— start Material provided —
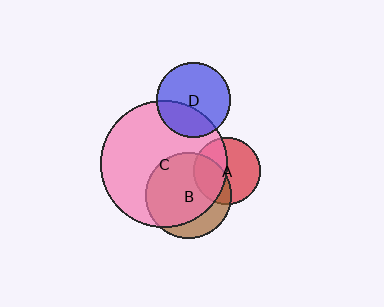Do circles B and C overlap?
Yes.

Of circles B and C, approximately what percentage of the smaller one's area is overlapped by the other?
Approximately 75%.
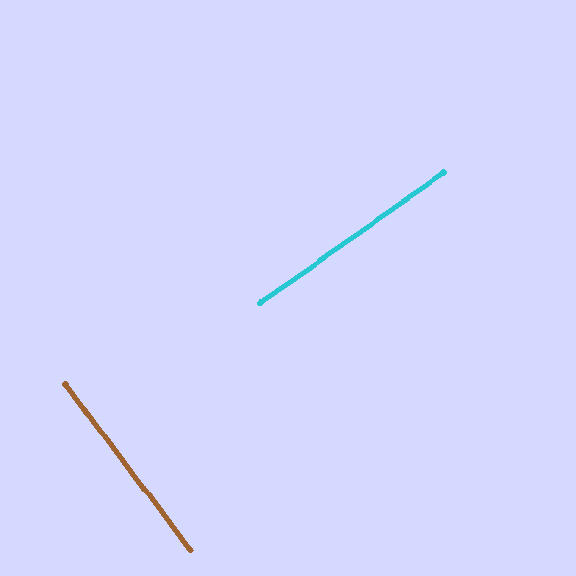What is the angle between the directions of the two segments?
Approximately 88 degrees.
— end Material provided —
__Task directions__. The records above are to be restated exactly, without their pictures.

__Reply to the exercise__.
Do circles B and C overlap?
Yes.

Of circles B and C, approximately what percentage of the smaller one's area is overlapped by the other?
Approximately 75%.
What is the angle between the directions of the two segments?
Approximately 88 degrees.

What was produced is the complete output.